In the material below, repeat only the lines from the one that holds "Which cluster is the most densely packed?" through the final line, exactly as they stand.

# start of MATERIAL PROVIDED

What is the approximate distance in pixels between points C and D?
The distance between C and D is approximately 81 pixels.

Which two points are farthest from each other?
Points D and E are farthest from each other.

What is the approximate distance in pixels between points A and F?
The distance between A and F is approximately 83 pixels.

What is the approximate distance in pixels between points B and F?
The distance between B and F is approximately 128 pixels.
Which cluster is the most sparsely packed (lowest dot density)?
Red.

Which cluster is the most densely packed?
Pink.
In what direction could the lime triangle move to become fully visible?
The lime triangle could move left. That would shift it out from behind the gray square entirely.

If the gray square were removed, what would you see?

# end of MATERIAL PROVIDED

▸ TASK SOLUTION:
Which cluster is the most densely packed?
Pink.
In what direction could the lime triangle move to become fully visible?
The lime triangle could move left. That would shift it out from behind the gray square entirely.

If the gray square were removed, what would you see?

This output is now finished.